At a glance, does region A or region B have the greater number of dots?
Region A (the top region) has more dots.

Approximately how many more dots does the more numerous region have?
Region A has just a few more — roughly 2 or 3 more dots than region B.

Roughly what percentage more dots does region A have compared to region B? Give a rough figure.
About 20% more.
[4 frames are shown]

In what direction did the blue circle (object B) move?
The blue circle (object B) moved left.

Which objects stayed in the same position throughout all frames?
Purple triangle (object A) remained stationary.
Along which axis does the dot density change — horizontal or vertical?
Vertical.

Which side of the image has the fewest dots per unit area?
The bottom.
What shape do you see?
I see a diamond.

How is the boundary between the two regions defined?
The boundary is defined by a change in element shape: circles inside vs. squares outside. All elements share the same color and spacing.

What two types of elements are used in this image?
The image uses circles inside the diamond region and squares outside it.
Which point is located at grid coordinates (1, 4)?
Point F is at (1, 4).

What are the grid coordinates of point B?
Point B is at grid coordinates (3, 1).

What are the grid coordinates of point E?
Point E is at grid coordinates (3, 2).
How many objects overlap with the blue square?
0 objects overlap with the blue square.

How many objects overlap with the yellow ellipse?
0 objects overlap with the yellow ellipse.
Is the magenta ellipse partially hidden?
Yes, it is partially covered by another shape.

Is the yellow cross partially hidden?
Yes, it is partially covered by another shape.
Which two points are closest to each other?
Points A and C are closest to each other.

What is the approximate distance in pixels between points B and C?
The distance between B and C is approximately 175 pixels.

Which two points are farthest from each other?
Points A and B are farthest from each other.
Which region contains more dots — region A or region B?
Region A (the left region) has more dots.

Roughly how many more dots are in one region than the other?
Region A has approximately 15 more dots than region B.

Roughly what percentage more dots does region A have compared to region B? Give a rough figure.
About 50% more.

-- -- --

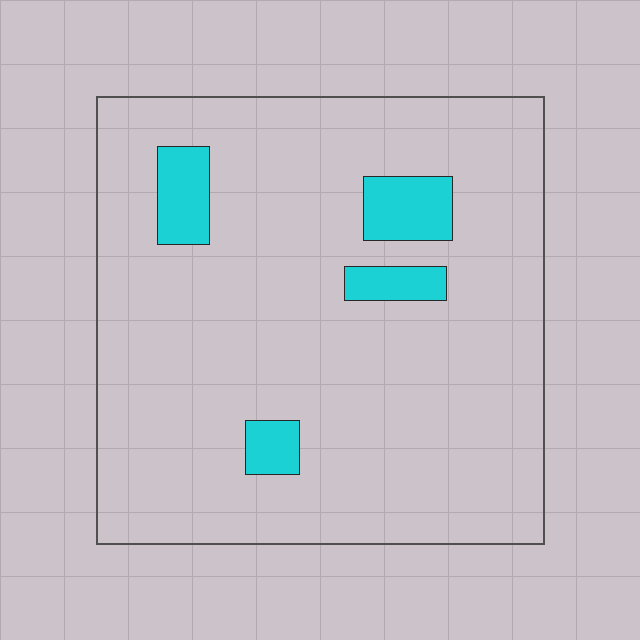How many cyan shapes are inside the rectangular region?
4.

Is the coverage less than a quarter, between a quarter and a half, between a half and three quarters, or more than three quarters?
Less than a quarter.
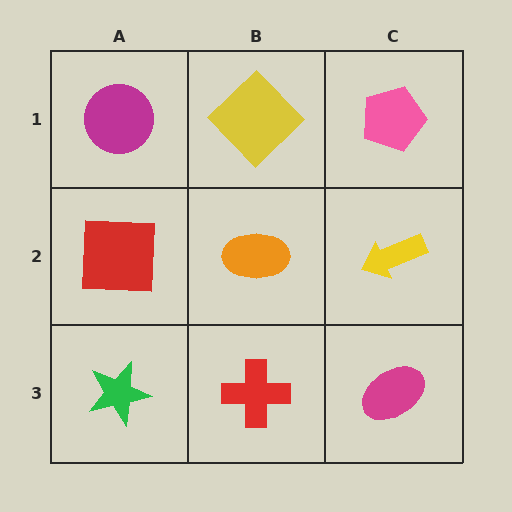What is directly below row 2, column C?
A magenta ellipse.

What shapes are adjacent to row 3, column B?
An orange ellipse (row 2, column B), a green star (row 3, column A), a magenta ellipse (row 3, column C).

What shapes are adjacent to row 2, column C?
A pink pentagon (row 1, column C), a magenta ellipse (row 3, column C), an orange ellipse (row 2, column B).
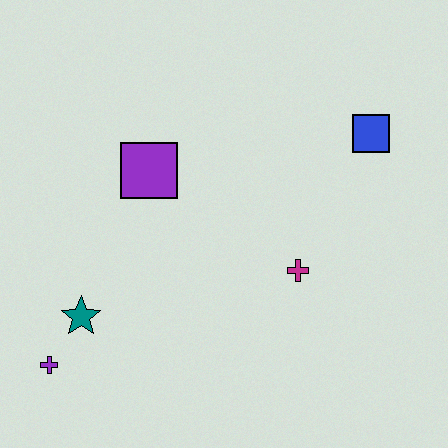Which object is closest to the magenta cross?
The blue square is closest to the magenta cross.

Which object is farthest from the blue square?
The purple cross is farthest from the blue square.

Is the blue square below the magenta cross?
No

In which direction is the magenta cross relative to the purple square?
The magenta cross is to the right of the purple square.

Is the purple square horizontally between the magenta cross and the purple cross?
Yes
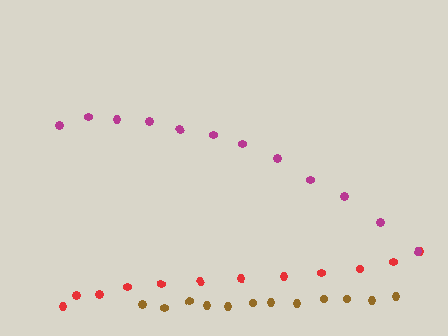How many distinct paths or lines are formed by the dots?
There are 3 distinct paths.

-- -- --

Copy the records above exactly, beginning at the line that contains "At a glance, does" and stopping after the line that contains "[4 frames are shown]".

Result of this exercise:
At a glance, does region A or region B have the greater number of dots?
Region A (the top region) has more dots.

Approximately how many more dots does the more numerous region have?
Region A has just a few more — roughly 2 or 3 more dots than region B.

Roughly what percentage more dots does region A have compared to region B? Give a rough figure.
About 20% more.
[4 frames are shown]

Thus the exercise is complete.